### Stored items from a collection
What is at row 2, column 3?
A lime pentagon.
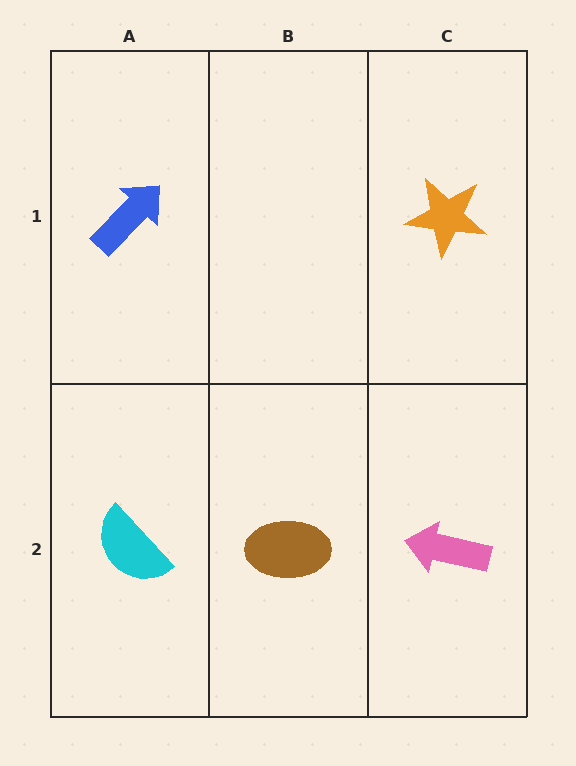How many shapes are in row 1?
2 shapes.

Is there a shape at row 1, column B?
No, that cell is empty.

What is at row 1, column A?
A blue arrow.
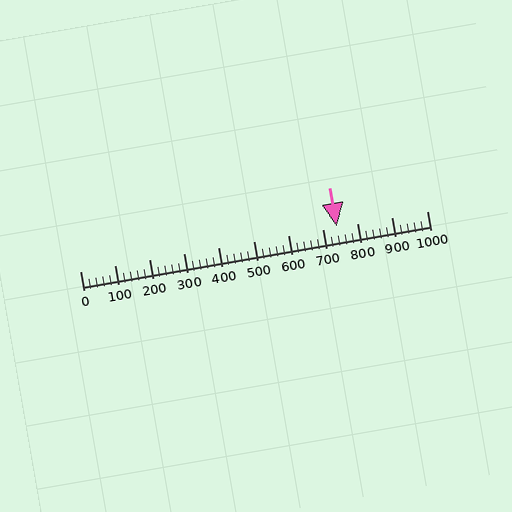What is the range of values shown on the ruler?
The ruler shows values from 0 to 1000.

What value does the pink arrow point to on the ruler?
The pink arrow points to approximately 740.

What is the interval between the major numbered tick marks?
The major tick marks are spaced 100 units apart.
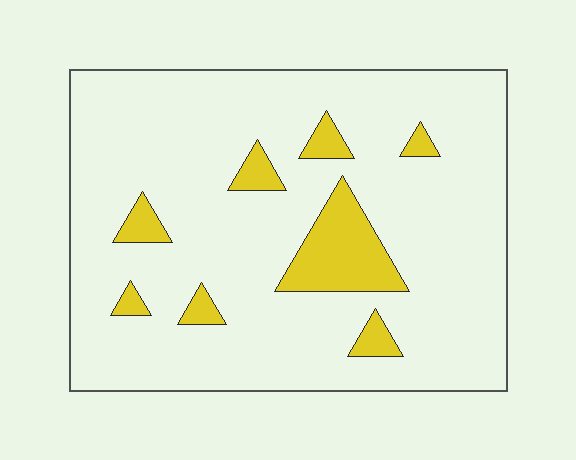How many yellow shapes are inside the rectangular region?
8.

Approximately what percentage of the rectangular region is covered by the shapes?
Approximately 10%.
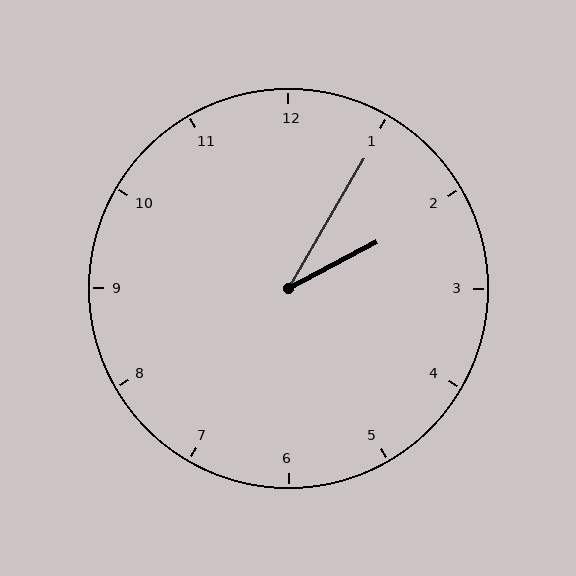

### PROBLEM DESCRIPTION
In the copy, leave out all pictures, and retype exactly each line from the one with "Is there a shape at row 1, column B?" through the last line of the entries.

### EXPECTED ANSWER
Is there a shape at row 1, column B?
No, that cell is empty.

What is at row 1, column A?
A blue arrow.
What is the range of values shown on the ruler?
The ruler shows values from 0 to 1000.

What value does the pink arrow point to on the ruler?
The pink arrow points to approximately 740.

What is the interval between the major numbered tick marks?
The major tick marks are spaced 100 units apart.
How many yellow shapes are inside the rectangular region?
8.

Approximately what percentage of the rectangular region is covered by the shapes?
Approximately 10%.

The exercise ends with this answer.